§ **MATERIAL FOR THIS EXERCISE**:
-------------------------

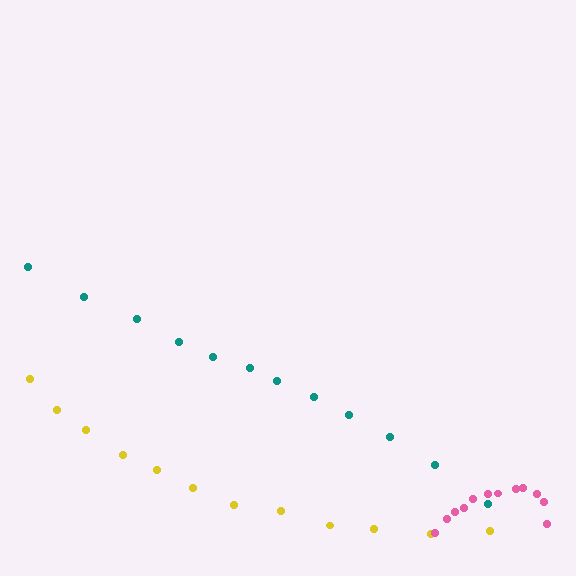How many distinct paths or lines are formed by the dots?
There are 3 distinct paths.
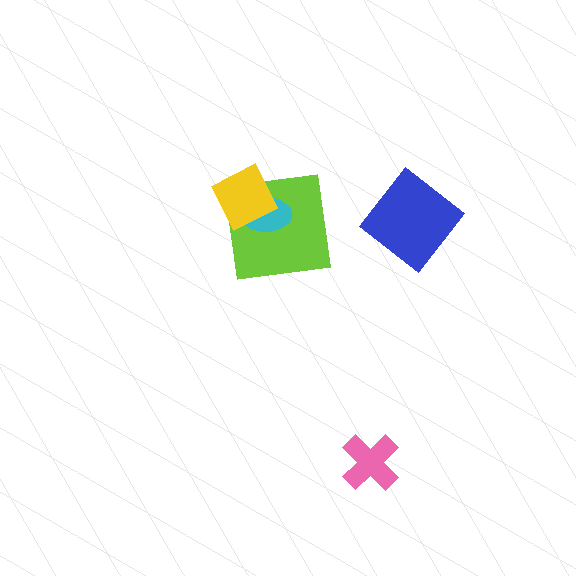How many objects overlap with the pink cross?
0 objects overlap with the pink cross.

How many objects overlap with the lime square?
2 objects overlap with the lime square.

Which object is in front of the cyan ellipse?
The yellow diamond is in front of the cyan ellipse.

-------------------------

§ **GIVEN PROBLEM**: Leave the pictures out, and print every line of the listing exactly as written.

§ **ANSWER FOR THIS EXERCISE**:
How many distinct paths or lines are formed by the dots?
There are 3 distinct paths.
How many objects overlap with the pink cross?
0 objects overlap with the pink cross.

How many objects overlap with the lime square?
2 objects overlap with the lime square.

Which object is in front of the cyan ellipse?
The yellow diamond is in front of the cyan ellipse.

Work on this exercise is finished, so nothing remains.